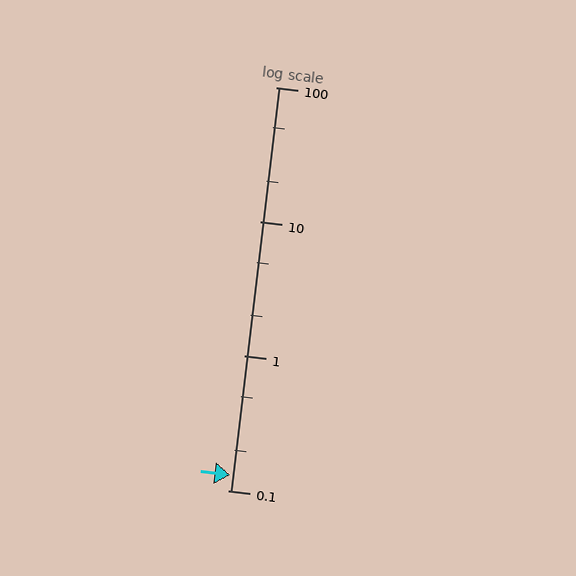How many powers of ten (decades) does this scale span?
The scale spans 3 decades, from 0.1 to 100.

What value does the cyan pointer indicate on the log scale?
The pointer indicates approximately 0.13.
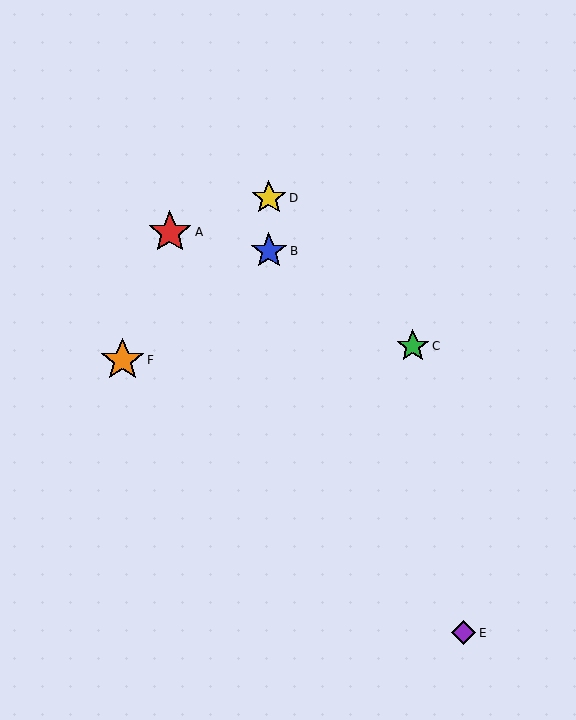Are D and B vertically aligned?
Yes, both are at x≈269.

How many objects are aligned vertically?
2 objects (B, D) are aligned vertically.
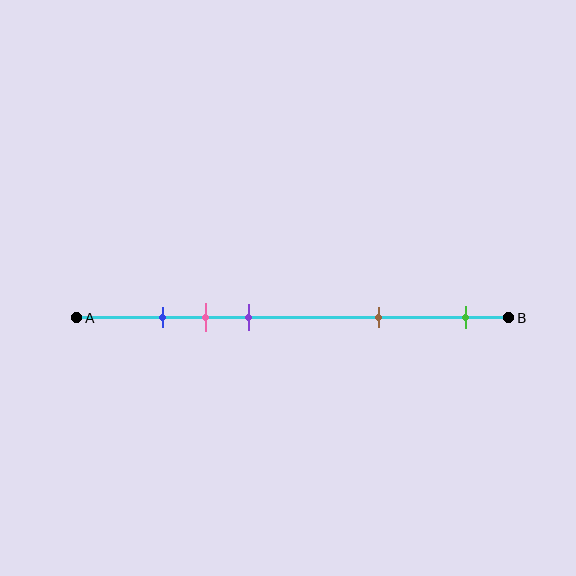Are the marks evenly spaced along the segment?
No, the marks are not evenly spaced.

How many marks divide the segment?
There are 5 marks dividing the segment.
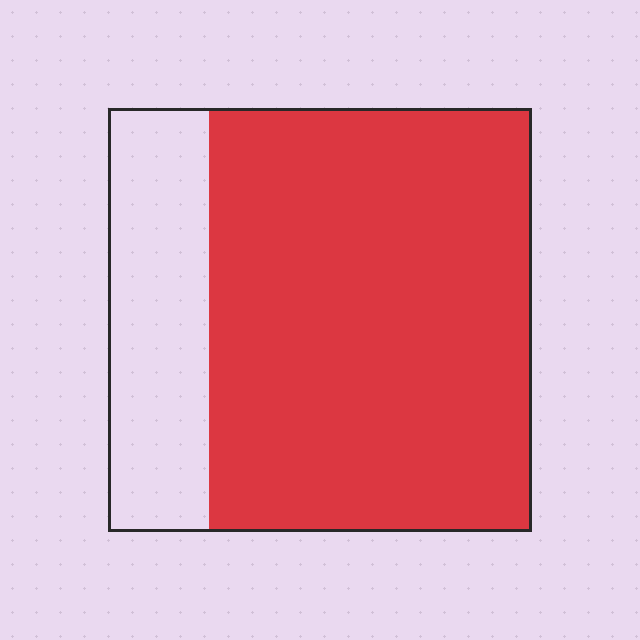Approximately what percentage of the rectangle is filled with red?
Approximately 75%.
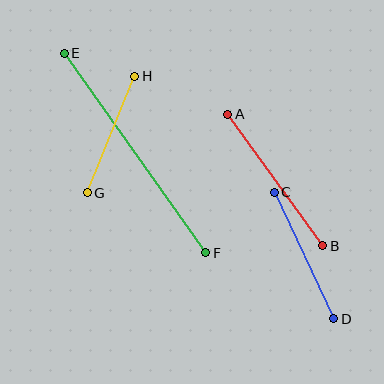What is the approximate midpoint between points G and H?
The midpoint is at approximately (111, 135) pixels.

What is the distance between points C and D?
The distance is approximately 140 pixels.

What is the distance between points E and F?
The distance is approximately 244 pixels.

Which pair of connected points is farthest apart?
Points E and F are farthest apart.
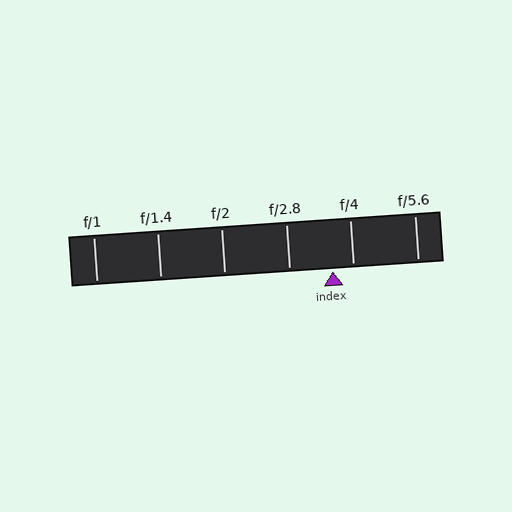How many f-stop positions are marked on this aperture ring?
There are 6 f-stop positions marked.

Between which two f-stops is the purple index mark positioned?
The index mark is between f/2.8 and f/4.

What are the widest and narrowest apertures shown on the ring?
The widest aperture shown is f/1 and the narrowest is f/5.6.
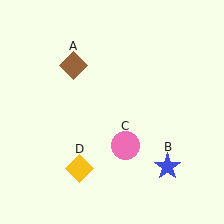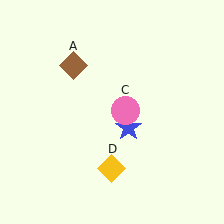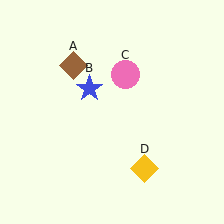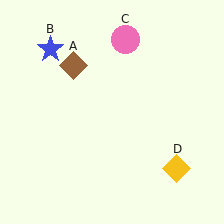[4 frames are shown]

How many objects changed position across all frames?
3 objects changed position: blue star (object B), pink circle (object C), yellow diamond (object D).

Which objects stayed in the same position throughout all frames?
Brown diamond (object A) remained stationary.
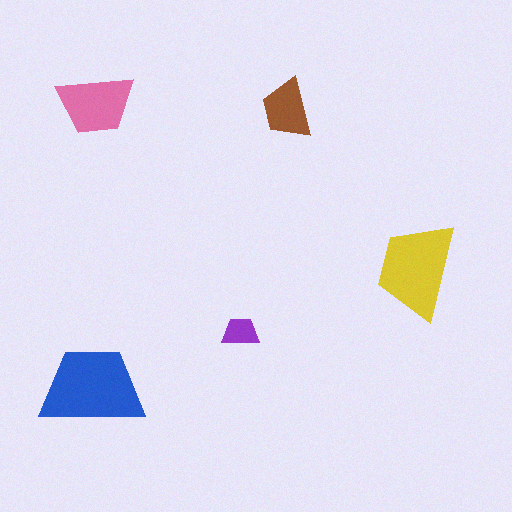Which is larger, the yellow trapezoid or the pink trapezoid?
The yellow one.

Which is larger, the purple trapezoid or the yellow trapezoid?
The yellow one.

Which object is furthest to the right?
The yellow trapezoid is rightmost.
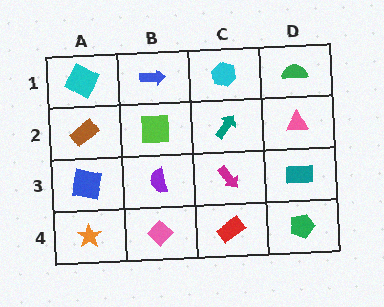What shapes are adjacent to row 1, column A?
A brown rectangle (row 2, column A), a blue arrow (row 1, column B).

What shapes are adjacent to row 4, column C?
A magenta arrow (row 3, column C), a pink diamond (row 4, column B), a green pentagon (row 4, column D).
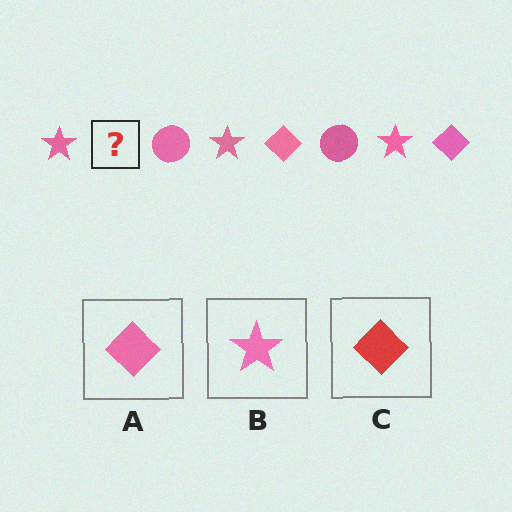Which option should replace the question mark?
Option A.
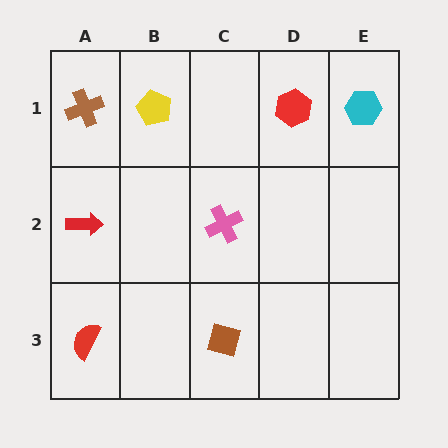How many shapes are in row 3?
2 shapes.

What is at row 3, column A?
A red semicircle.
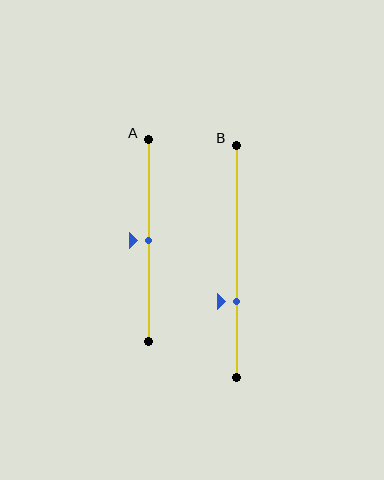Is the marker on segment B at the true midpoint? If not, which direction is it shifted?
No, the marker on segment B is shifted downward by about 17% of the segment length.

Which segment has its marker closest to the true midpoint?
Segment A has its marker closest to the true midpoint.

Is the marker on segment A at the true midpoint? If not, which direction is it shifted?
Yes, the marker on segment A is at the true midpoint.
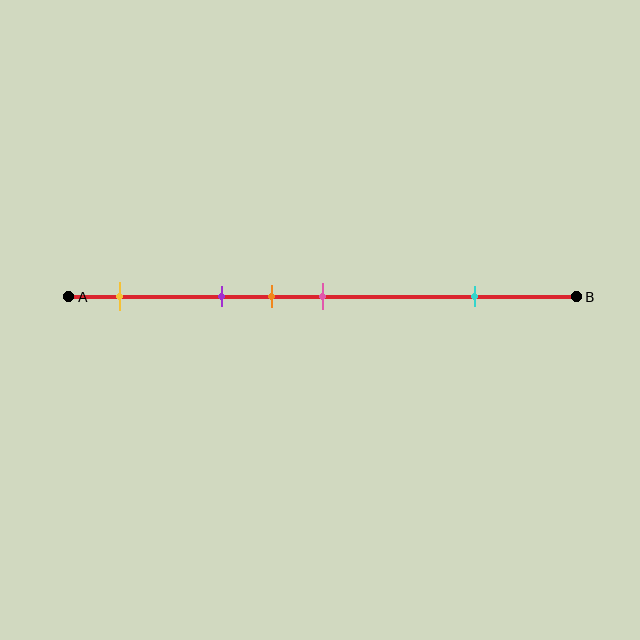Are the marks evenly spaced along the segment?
No, the marks are not evenly spaced.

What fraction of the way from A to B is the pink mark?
The pink mark is approximately 50% (0.5) of the way from A to B.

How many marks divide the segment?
There are 5 marks dividing the segment.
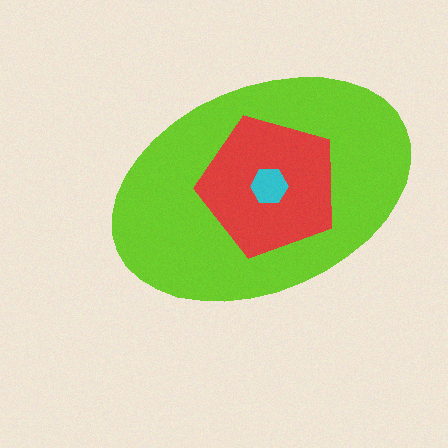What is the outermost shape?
The lime ellipse.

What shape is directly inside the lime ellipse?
The red pentagon.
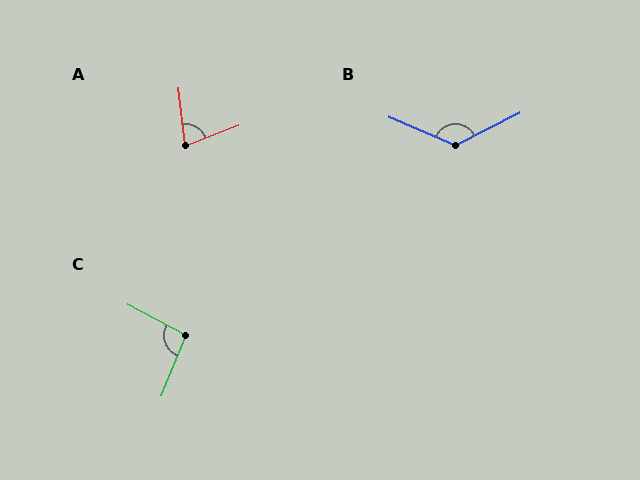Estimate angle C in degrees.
Approximately 96 degrees.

------------------------------

__TASK REQUIREMENTS__.
Leave out the pictures and output the rest of the material exactly as written.

__REPLY TO THE TASK__.
How many powers of ten (decades) does this scale span?
The scale spans 3 decades, from 0.1 to 100.

What value does the cyan pointer indicate on the log scale?
The pointer indicates approximately 0.13.
Are D and B vertically aligned?
Yes, both are at x≈269.

How many objects are aligned vertically?
2 objects (B, D) are aligned vertically.
Are the marks evenly spaced along the segment?
No, the marks are not evenly spaced.

How many marks divide the segment?
There are 5 marks dividing the segment.
Approximately what percentage of the rectangle is filled with red?
Approximately 75%.
What is the approximate midpoint between points G and H?
The midpoint is at approximately (111, 135) pixels.

What is the distance between points C and D?
The distance is approximately 140 pixels.

What is the distance between points E and F?
The distance is approximately 244 pixels.

Which pair of connected points is farthest apart?
Points E and F are farthest apart.
How many f-stop positions are marked on this aperture ring?
There are 6 f-stop positions marked.

Between which two f-stops is the purple index mark positioned?
The index mark is between f/2.8 and f/4.

What are the widest and narrowest apertures shown on the ring?
The widest aperture shown is f/1 and the narrowest is f/5.6.
[4 frames are shown]

How many objects changed position across all frames?
3 objects changed position: blue star (object B), pink circle (object C), yellow diamond (object D).

Which objects stayed in the same position throughout all frames?
Brown diamond (object A) remained stationary.
Which is larger, the yellow trapezoid or the pink trapezoid?
The yellow one.

Which is larger, the purple trapezoid or the yellow trapezoid?
The yellow one.

Which object is furthest to the right?
The yellow trapezoid is rightmost.
What shapes are adjacent to row 1, column A?
A brown rectangle (row 2, column A), a blue arrow (row 1, column B).

What shapes are adjacent to row 4, column C?
A magenta arrow (row 3, column C), a pink diamond (row 4, column B), a green pentagon (row 4, column D).
Which option should replace the question mark?
Option A.
How many shapes are in row 3?
2 shapes.

What is at row 3, column A?
A red semicircle.
Is the marker on segment B at the true midpoint? If not, which direction is it shifted?
No, the marker on segment B is shifted downward by about 17% of the segment length.

Which segment has its marker closest to the true midpoint?
Segment A has its marker closest to the true midpoint.

Is the marker on segment A at the true midpoint? If not, which direction is it shifted?
Yes, the marker on segment A is at the true midpoint.
Are the marks evenly spaced along the segment?
No, the marks are not evenly spaced.

What fraction of the way from A to B is the pink mark?
The pink mark is approximately 50% (0.5) of the way from A to B.

How many marks divide the segment?
There are 5 marks dividing the segment.
What is the outermost shape?
The lime ellipse.

What shape is directly inside the lime ellipse?
The red pentagon.
Estimate angle C in degrees.
Approximately 96 degrees.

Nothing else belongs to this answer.